-- Start of Given data --

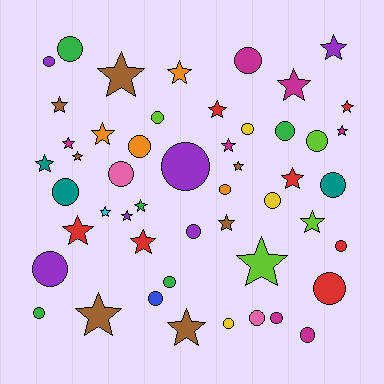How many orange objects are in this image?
There are 4 orange objects.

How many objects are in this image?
There are 50 objects.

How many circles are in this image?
There are 25 circles.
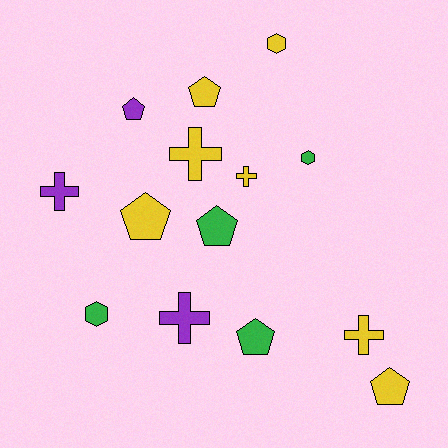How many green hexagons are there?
There are 2 green hexagons.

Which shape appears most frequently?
Pentagon, with 6 objects.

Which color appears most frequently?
Yellow, with 7 objects.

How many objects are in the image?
There are 14 objects.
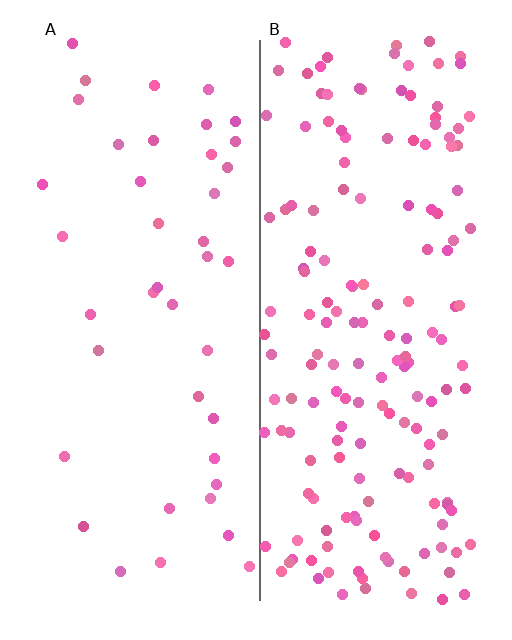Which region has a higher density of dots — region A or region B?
B (the right).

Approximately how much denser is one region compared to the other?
Approximately 4.0× — region B over region A.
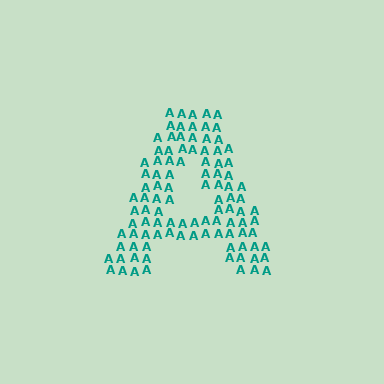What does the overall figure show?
The overall figure shows the letter A.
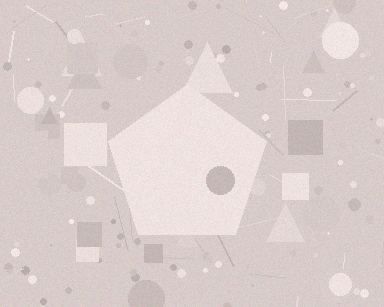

-- End of Given data --

> **Goal of the exercise**
Restate the data above word for word. Do not include the images.

> **Output for this exercise**
How many orange objects are in this image?
There are 4 orange objects.

How many objects are in this image?
There are 50 objects.

How many circles are in this image?
There are 25 circles.
How many green hexagons are there?
There are 2 green hexagons.

Which shape appears most frequently?
Pentagon, with 6 objects.

Which color appears most frequently?
Yellow, with 7 objects.

How many objects are in the image?
There are 14 objects.
Which region has a higher density of dots — region A or region B?
B (the right).

Approximately how much denser is one region compared to the other?
Approximately 4.0× — region B over region A.
What does the overall figure show?
The overall figure shows the letter A.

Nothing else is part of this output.